** Start ITEMS **
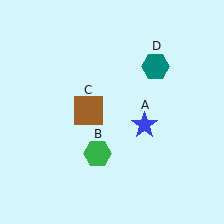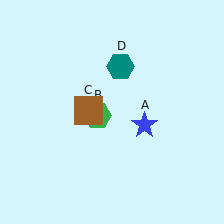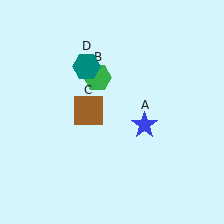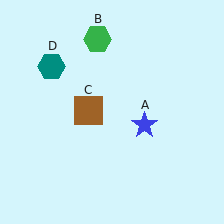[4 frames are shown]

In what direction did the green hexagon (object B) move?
The green hexagon (object B) moved up.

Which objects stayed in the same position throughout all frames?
Blue star (object A) and brown square (object C) remained stationary.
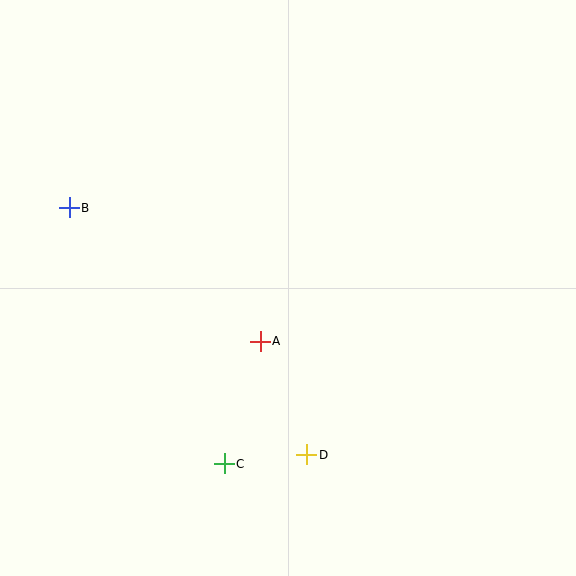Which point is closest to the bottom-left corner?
Point C is closest to the bottom-left corner.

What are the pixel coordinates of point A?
Point A is at (260, 341).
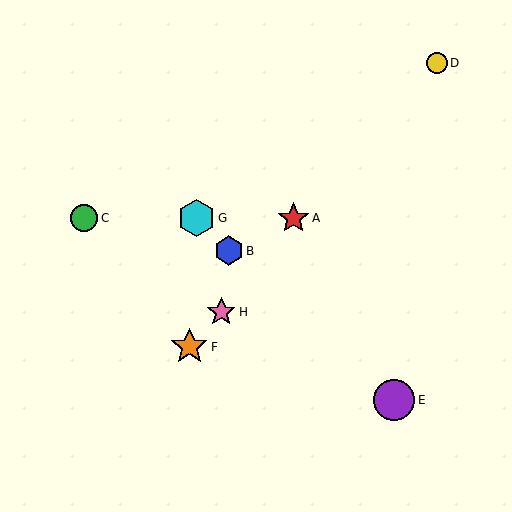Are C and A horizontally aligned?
Yes, both are at y≈218.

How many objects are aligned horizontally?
3 objects (A, C, G) are aligned horizontally.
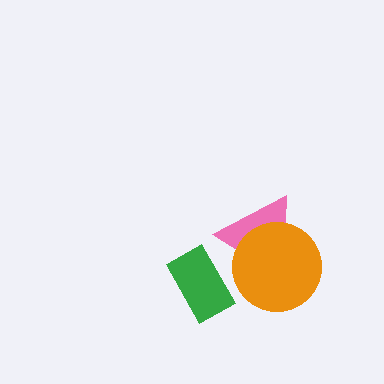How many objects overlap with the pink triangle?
1 object overlaps with the pink triangle.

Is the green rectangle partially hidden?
No, no other shape covers it.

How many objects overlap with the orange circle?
1 object overlaps with the orange circle.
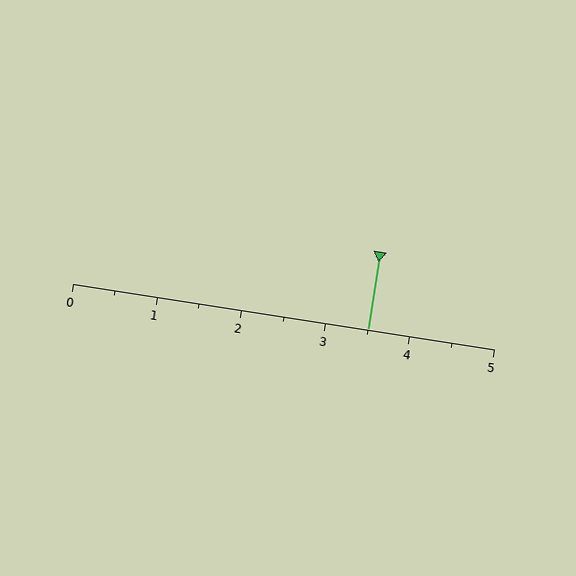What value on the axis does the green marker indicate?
The marker indicates approximately 3.5.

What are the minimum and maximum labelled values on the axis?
The axis runs from 0 to 5.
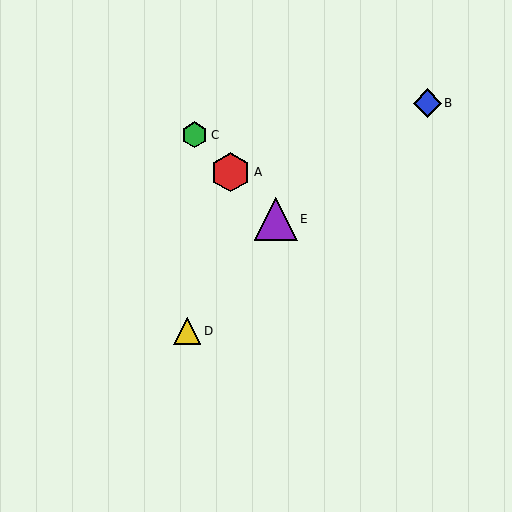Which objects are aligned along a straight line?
Objects A, C, E are aligned along a straight line.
** End ITEMS **
GIVEN TASK. Extract, word for word, each line from the one that contains "What value on" through the final line of the data above. Leave the pictures out.

SOLUTION.
What value on the axis does the green marker indicate?
The marker indicates approximately 3.5.

What are the minimum and maximum labelled values on the axis?
The axis runs from 0 to 5.
Which objects are aligned along a straight line?
Objects A, C, E are aligned along a straight line.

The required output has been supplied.